Collected data
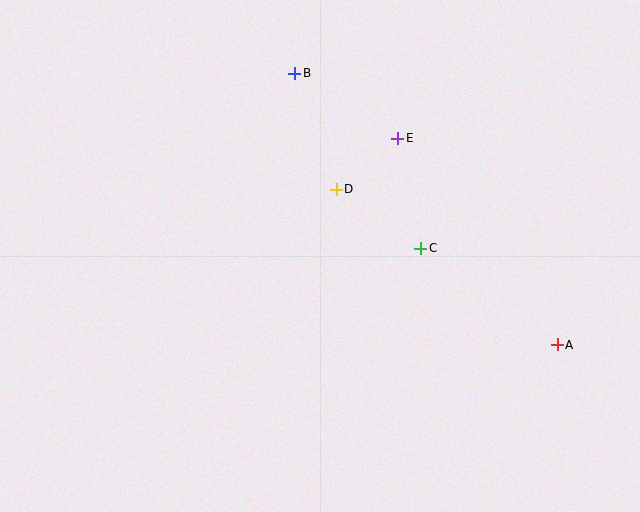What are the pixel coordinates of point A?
Point A is at (557, 345).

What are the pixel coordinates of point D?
Point D is at (336, 189).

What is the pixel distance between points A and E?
The distance between A and E is 261 pixels.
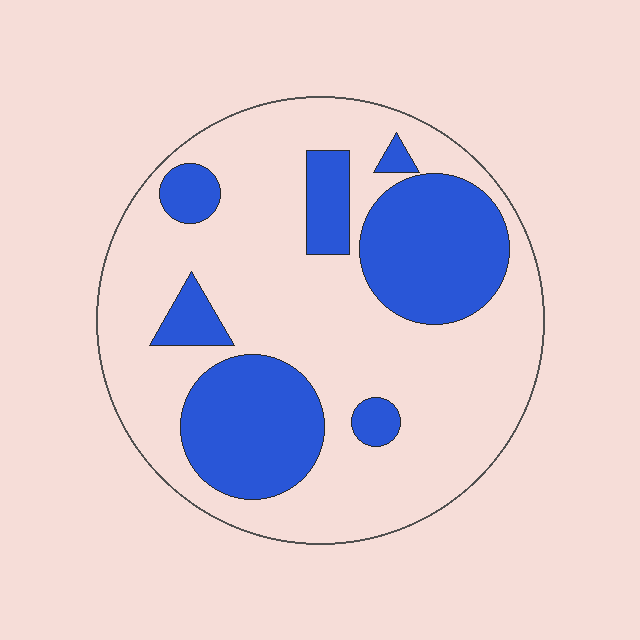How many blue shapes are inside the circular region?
7.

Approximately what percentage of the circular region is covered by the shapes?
Approximately 30%.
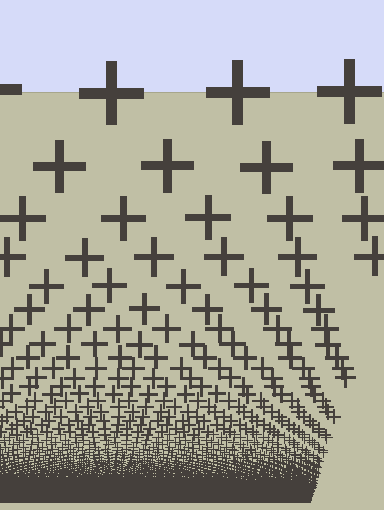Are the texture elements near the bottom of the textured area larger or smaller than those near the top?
Smaller. The gradient is inverted — elements near the bottom are smaller and denser.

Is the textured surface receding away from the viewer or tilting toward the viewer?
The surface appears to tilt toward the viewer. Texture elements get larger and sparser toward the top.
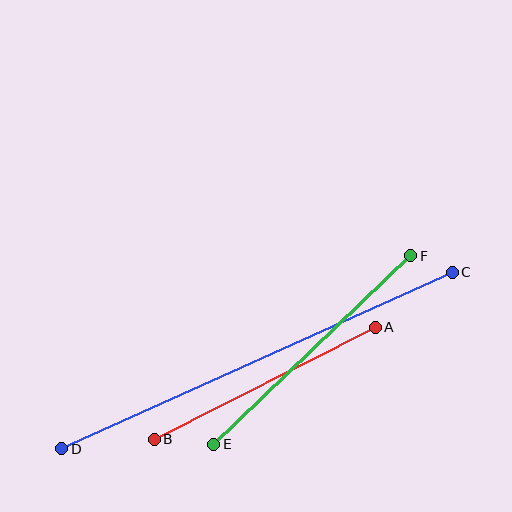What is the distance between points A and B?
The distance is approximately 248 pixels.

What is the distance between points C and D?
The distance is approximately 429 pixels.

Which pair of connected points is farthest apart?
Points C and D are farthest apart.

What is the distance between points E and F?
The distance is approximately 272 pixels.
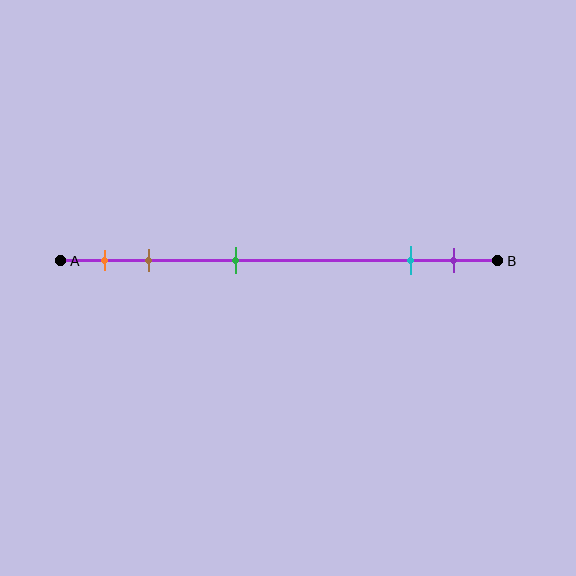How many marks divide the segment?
There are 5 marks dividing the segment.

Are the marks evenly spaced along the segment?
No, the marks are not evenly spaced.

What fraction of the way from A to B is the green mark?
The green mark is approximately 40% (0.4) of the way from A to B.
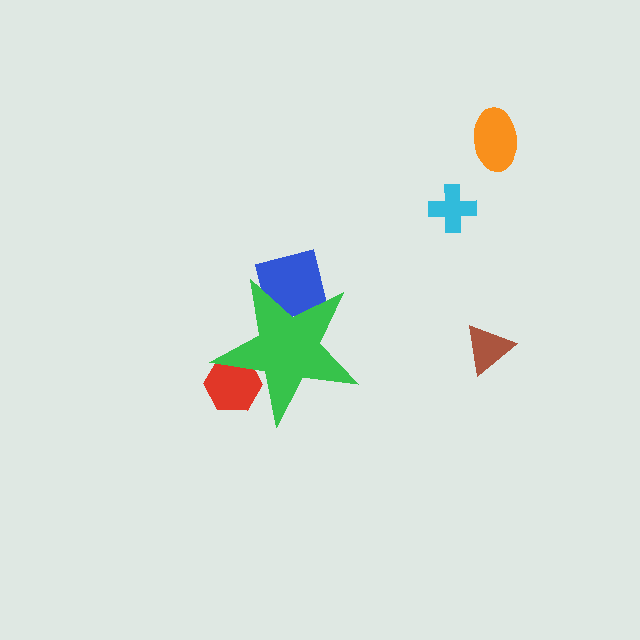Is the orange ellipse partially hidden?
No, the orange ellipse is fully visible.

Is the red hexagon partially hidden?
Yes, the red hexagon is partially hidden behind the green star.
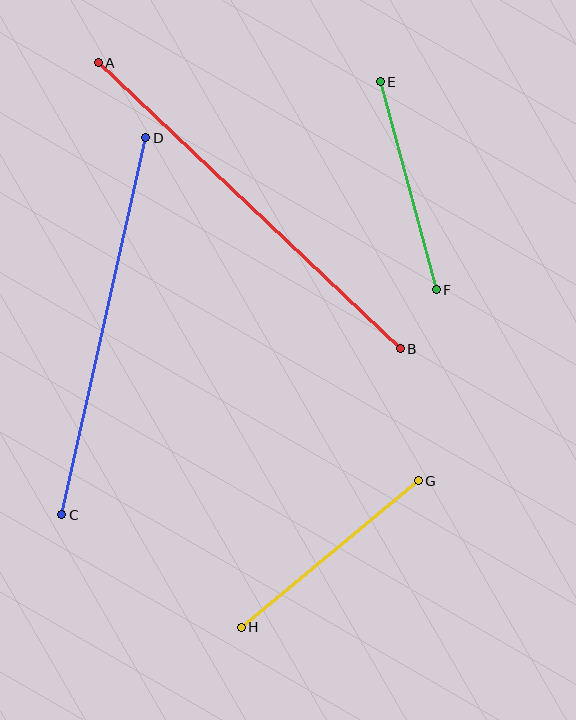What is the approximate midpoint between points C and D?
The midpoint is at approximately (104, 326) pixels.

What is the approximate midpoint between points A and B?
The midpoint is at approximately (249, 206) pixels.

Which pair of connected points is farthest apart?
Points A and B are farthest apart.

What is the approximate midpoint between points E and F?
The midpoint is at approximately (408, 186) pixels.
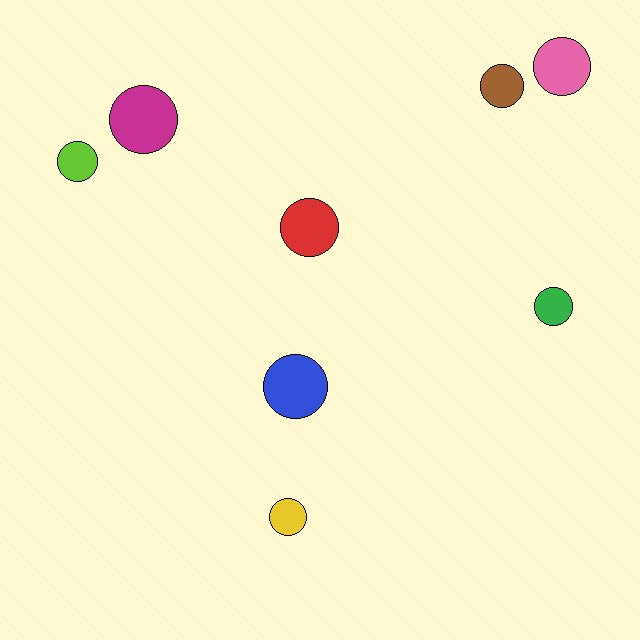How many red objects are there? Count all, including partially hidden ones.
There is 1 red object.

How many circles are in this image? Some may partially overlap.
There are 8 circles.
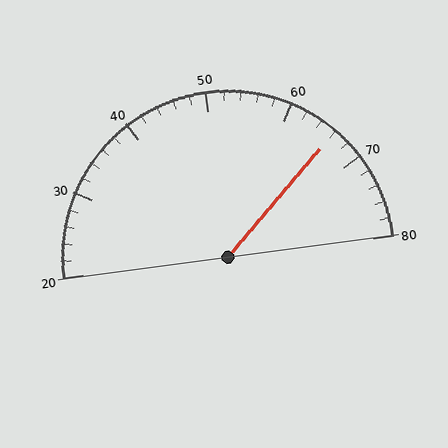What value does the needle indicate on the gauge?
The needle indicates approximately 66.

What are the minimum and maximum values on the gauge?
The gauge ranges from 20 to 80.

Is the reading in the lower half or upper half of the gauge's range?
The reading is in the upper half of the range (20 to 80).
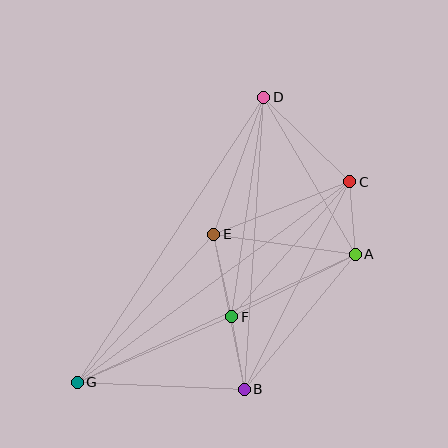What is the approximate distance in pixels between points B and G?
The distance between B and G is approximately 167 pixels.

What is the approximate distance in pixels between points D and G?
The distance between D and G is approximately 341 pixels.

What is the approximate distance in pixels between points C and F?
The distance between C and F is approximately 179 pixels.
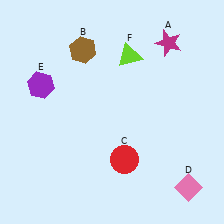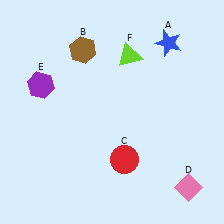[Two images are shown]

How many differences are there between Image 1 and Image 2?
There is 1 difference between the two images.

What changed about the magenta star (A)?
In Image 1, A is magenta. In Image 2, it changed to blue.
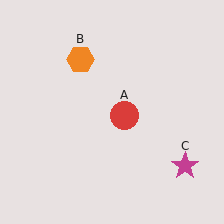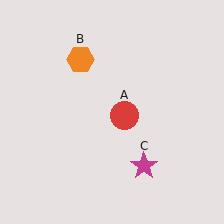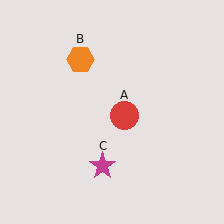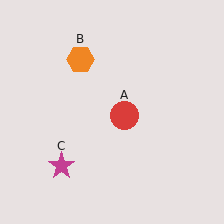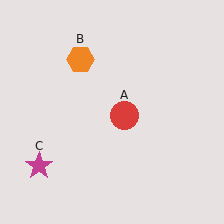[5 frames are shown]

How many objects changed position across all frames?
1 object changed position: magenta star (object C).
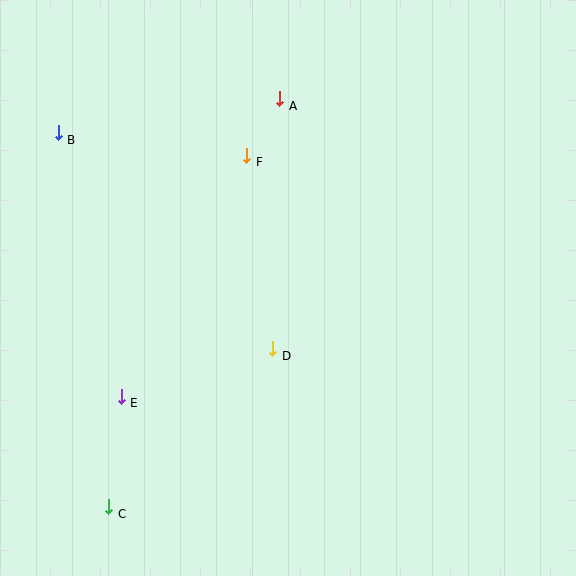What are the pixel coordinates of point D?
Point D is at (273, 356).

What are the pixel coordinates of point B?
Point B is at (58, 140).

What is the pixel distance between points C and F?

▸ Problem requirements:
Reproduce the entries exactly. Do not carry over any picture.

▸ Written answer:
What are the pixel coordinates of point A?
Point A is at (557, 345).

What are the pixel coordinates of point D?
Point D is at (336, 189).

What is the pixel distance between points A and E?
The distance between A and E is 261 pixels.
How many blue shapes are inside the circular region?
7.

Approximately what percentage of the circular region is covered by the shapes?
Approximately 30%.
Are the texture elements near the bottom of the textured area larger or smaller than those near the top?
Smaller. The gradient is inverted — elements near the bottom are smaller and denser.

Is the textured surface receding away from the viewer or tilting toward the viewer?
The surface appears to tilt toward the viewer. Texture elements get larger and sparser toward the top.
What is the distance between points A and B?
The distance is approximately 248 pixels.

What is the distance between points C and D?
The distance is approximately 429 pixels.

Which pair of connected points is farthest apart?
Points C and D are farthest apart.

What is the distance between points E and F?
The distance is approximately 272 pixels.
How many marks divide the segment?
There are 5 marks dividing the segment.

Are the marks evenly spaced along the segment?
No, the marks are not evenly spaced.

What fraction of the way from A to B is the green mark?
The green mark is approximately 40% (0.4) of the way from A to B.
Is the orange ellipse partially hidden?
No, the orange ellipse is fully visible.

Is the red hexagon partially hidden?
Yes, the red hexagon is partially hidden behind the green star.
What is the approximate midpoint between points C and D?
The midpoint is at approximately (104, 326) pixels.

What is the approximate midpoint between points A and B?
The midpoint is at approximately (249, 206) pixels.

Which pair of connected points is farthest apart?
Points A and B are farthest apart.

What is the approximate midpoint between points E and F?
The midpoint is at approximately (408, 186) pixels.
How many red objects are there? Count all, including partially hidden ones.
There is 1 red object.

How many circles are in this image? Some may partially overlap.
There are 8 circles.
What value does the needle indicate on the gauge?
The needle indicates approximately 66.

What are the minimum and maximum values on the gauge?
The gauge ranges from 20 to 80.

Is the reading in the lower half or upper half of the gauge's range?
The reading is in the upper half of the range (20 to 80).
What is the approximate distance in pixels between points B and G?
The distance between B and G is approximately 167 pixels.

What is the approximate distance in pixels between points D and G?
The distance between D and G is approximately 341 pixels.

What is the approximate distance in pixels between points C and F?
The distance between C and F is approximately 179 pixels.
[Two images are shown]

How many differences are there between Image 1 and Image 2?
There is 1 difference between the two images.

What changed about the magenta star (A)?
In Image 1, A is magenta. In Image 2, it changed to blue.
[5 frames are shown]

How many objects changed position across all frames?
1 object changed position: magenta star (object C).
What are the pixel coordinates of point D?
Point D is at (273, 356).

What are the pixel coordinates of point B?
Point B is at (58, 140).

What is the pixel distance between points C and F?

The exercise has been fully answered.